* [Written instruction]: Repeat, exactly and in full, the lines of the listing below, but without any pictures.

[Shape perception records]
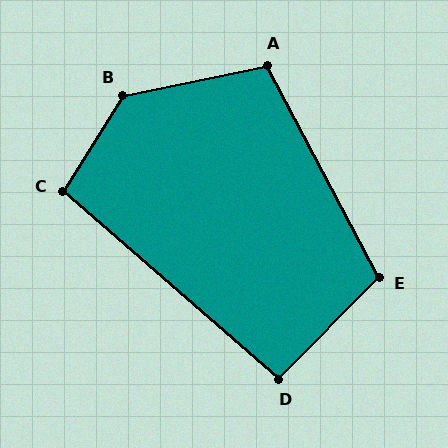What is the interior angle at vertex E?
Approximately 107 degrees (obtuse).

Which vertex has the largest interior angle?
B, at approximately 133 degrees.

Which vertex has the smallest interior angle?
D, at approximately 94 degrees.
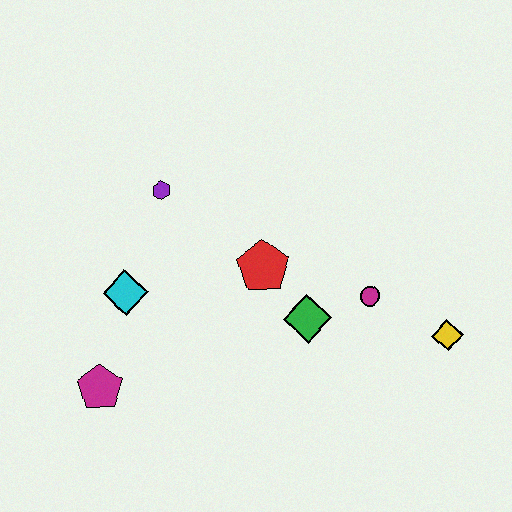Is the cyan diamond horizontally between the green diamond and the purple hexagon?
No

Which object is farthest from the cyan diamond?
The yellow diamond is farthest from the cyan diamond.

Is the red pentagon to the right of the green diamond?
No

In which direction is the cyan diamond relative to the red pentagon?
The cyan diamond is to the left of the red pentagon.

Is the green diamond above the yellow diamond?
Yes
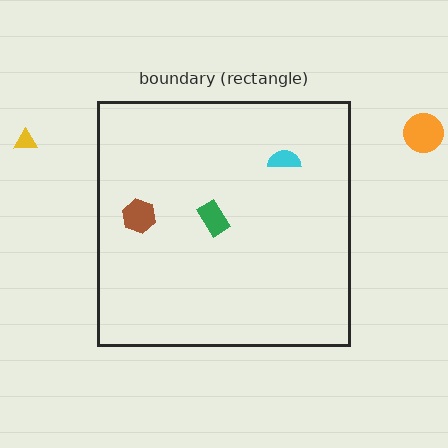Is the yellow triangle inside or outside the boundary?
Outside.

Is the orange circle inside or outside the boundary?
Outside.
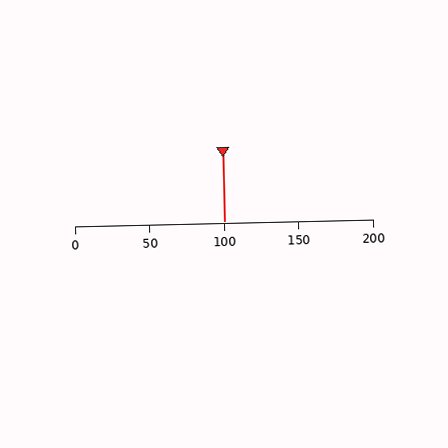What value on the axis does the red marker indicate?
The marker indicates approximately 100.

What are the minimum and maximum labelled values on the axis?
The axis runs from 0 to 200.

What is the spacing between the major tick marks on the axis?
The major ticks are spaced 50 apart.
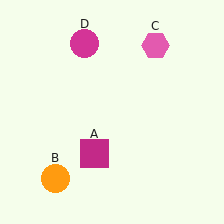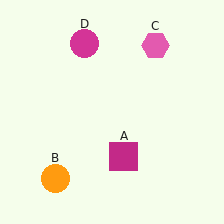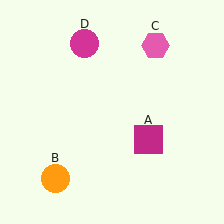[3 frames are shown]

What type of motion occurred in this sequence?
The magenta square (object A) rotated counterclockwise around the center of the scene.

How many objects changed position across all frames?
1 object changed position: magenta square (object A).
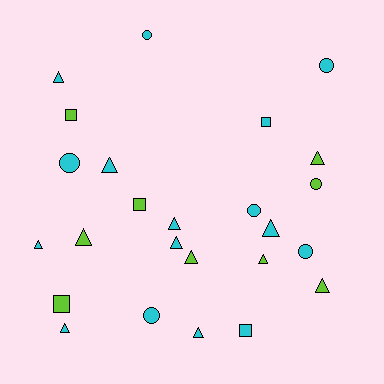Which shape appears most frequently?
Triangle, with 13 objects.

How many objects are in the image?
There are 25 objects.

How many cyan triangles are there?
There are 8 cyan triangles.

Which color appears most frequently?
Cyan, with 16 objects.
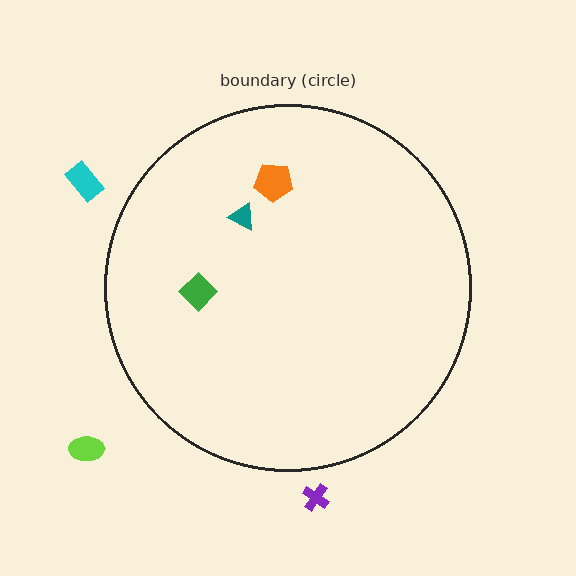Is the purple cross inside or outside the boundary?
Outside.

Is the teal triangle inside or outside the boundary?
Inside.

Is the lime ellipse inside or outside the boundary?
Outside.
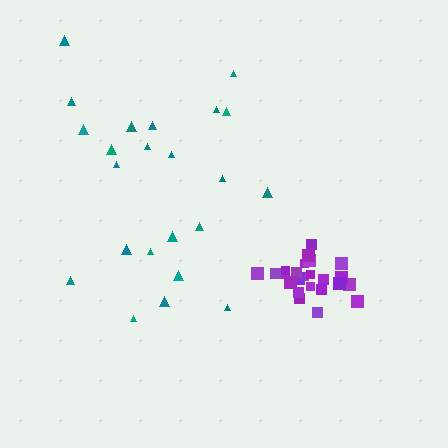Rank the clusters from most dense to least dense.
purple, teal.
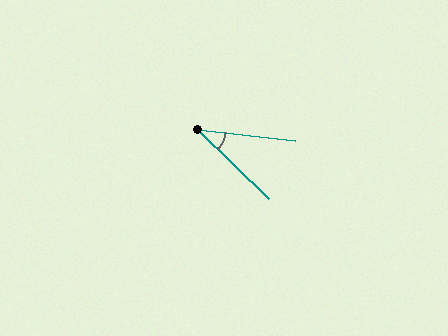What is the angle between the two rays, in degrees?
Approximately 38 degrees.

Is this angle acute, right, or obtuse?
It is acute.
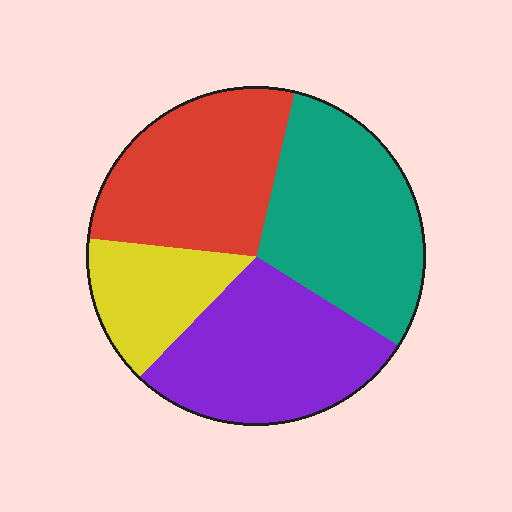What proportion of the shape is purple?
Purple takes up about one quarter (1/4) of the shape.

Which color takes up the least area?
Yellow, at roughly 15%.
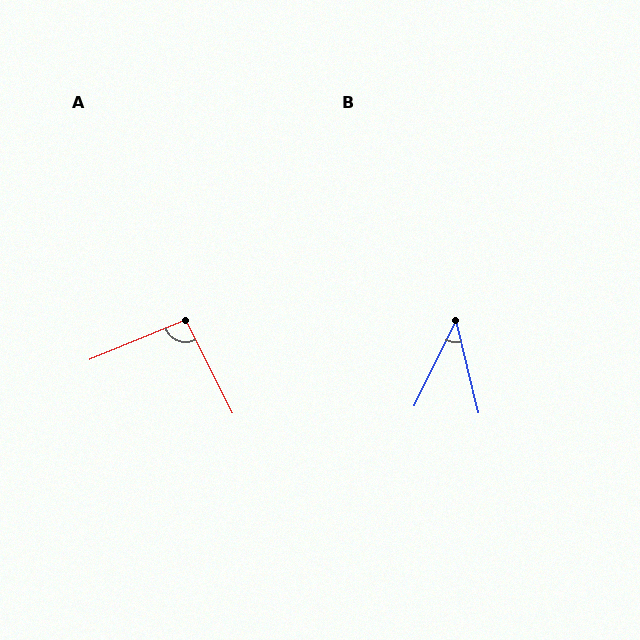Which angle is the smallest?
B, at approximately 39 degrees.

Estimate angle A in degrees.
Approximately 95 degrees.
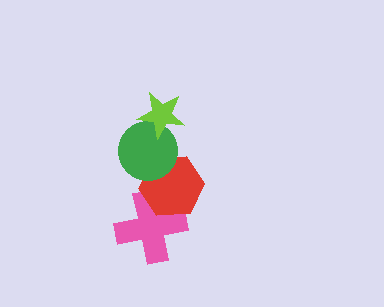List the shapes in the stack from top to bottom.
From top to bottom: the lime star, the green circle, the red hexagon, the pink cross.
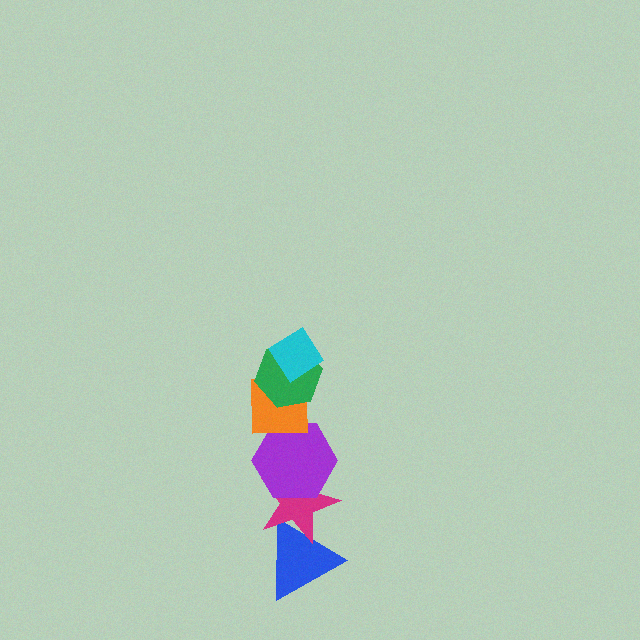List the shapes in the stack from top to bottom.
From top to bottom: the cyan diamond, the green hexagon, the orange square, the purple hexagon, the magenta star, the blue triangle.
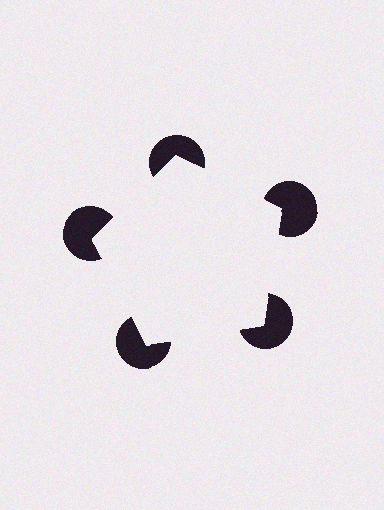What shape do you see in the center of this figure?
An illusory pentagon — its edges are inferred from the aligned wedge cuts in the pac-man discs, not physically drawn.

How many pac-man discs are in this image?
There are 5 — one at each vertex of the illusory pentagon.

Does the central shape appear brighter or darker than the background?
It typically appears slightly brighter than the background, even though no actual brightness change is drawn.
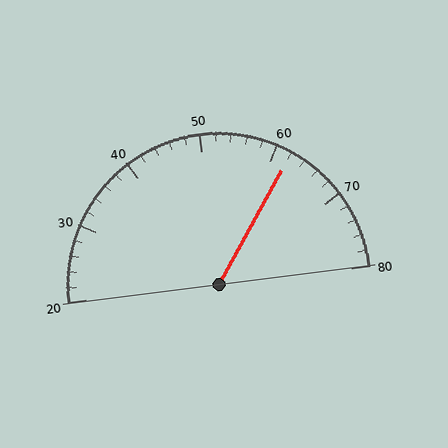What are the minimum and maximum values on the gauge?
The gauge ranges from 20 to 80.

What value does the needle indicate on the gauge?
The needle indicates approximately 62.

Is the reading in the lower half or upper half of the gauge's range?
The reading is in the upper half of the range (20 to 80).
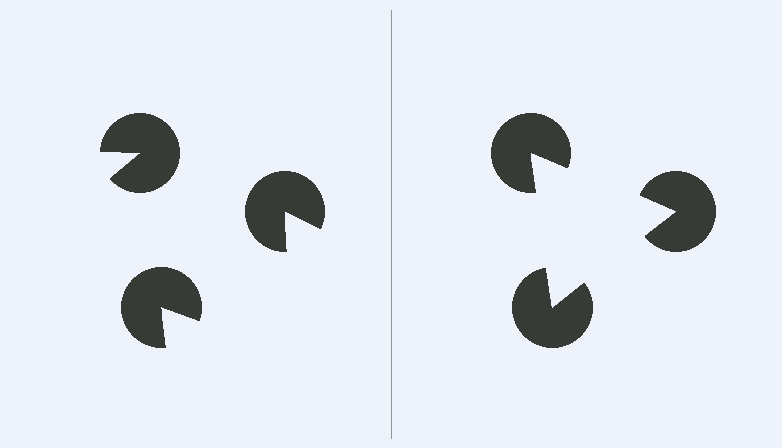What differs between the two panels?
The pac-man discs are positioned identically on both sides; only the wedge orientations differ. On the right they align to a triangle; on the left they are misaligned.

* [Response to the task]:
What is the interior angle at vertex E?
Approximately 107 degrees (obtuse).

Which vertex has the largest interior angle?
B, at approximately 133 degrees.

Which vertex has the smallest interior angle?
D, at approximately 94 degrees.
Is the cyan diamond horizontally between the green diamond and the purple hexagon?
No

Which object is farthest from the cyan diamond?
The yellow diamond is farthest from the cyan diamond.

Is the red pentagon to the right of the green diamond?
No

In which direction is the cyan diamond relative to the red pentagon?
The cyan diamond is to the left of the red pentagon.

Is the green diamond above the yellow diamond?
Yes
Is the yellow triangle inside or outside the boundary?
Outside.

Is the orange circle inside or outside the boundary?
Outside.
What value on the axis does the red marker indicate?
The marker indicates approximately 100.

What are the minimum and maximum labelled values on the axis?
The axis runs from 0 to 200.

What is the spacing between the major tick marks on the axis?
The major ticks are spaced 50 apart.
[3 frames are shown]

What type of motion occurred in this sequence?
The magenta square (object A) rotated counterclockwise around the center of the scene.

How many objects changed position across all frames?
1 object changed position: magenta square (object A).
Which shape appears most frequently?
Triangle, with 13 objects.

How many objects are in the image?
There are 25 objects.

How many cyan triangles are there?
There are 8 cyan triangles.

Which color appears most frequently?
Cyan, with 16 objects.
Is the purple cross inside or outside the boundary?
Outside.

Is the teal triangle inside or outside the boundary?
Inside.

Is the lime ellipse inside or outside the boundary?
Outside.
Rank the clusters from most dense to least dense.
purple, teal.
What is the angle between the two rays, in degrees?
Approximately 38 degrees.

Is this angle acute, right, or obtuse?
It is acute.
What proportion of the shape is purple?
Purple takes up about one quarter (1/4) of the shape.

Which color takes up the least area?
Yellow, at roughly 15%.
Which angle is the smallest?
B, at approximately 39 degrees.

Estimate angle A in degrees.
Approximately 95 degrees.
List the shapes in the stack from top to bottom.
From top to bottom: the lime star, the green circle, the red hexagon, the pink cross.
List the shapes in the stack from top to bottom.
From top to bottom: the cyan diamond, the green hexagon, the orange square, the purple hexagon, the magenta star, the blue triangle.
What shape do you see in the center of this figure?
An illusory pentagon — its edges are inferred from the aligned wedge cuts in the pac-man discs, not physically drawn.

How many pac-man discs are in this image?
There are 5 — one at each vertex of the illusory pentagon.

Does the central shape appear brighter or darker than the background?
It typically appears slightly brighter than the background, even though no actual brightness change is drawn.
What are the minimum and maximum values on the gauge?
The gauge ranges from 20 to 80.

What value does the needle indicate on the gauge?
The needle indicates approximately 62.

Is the reading in the lower half or upper half of the gauge's range?
The reading is in the upper half of the range (20 to 80).
What differs between the two panels?
The pac-man discs are positioned identically on both sides; only the wedge orientations differ. On the right they align to a triangle; on the left they are misaligned.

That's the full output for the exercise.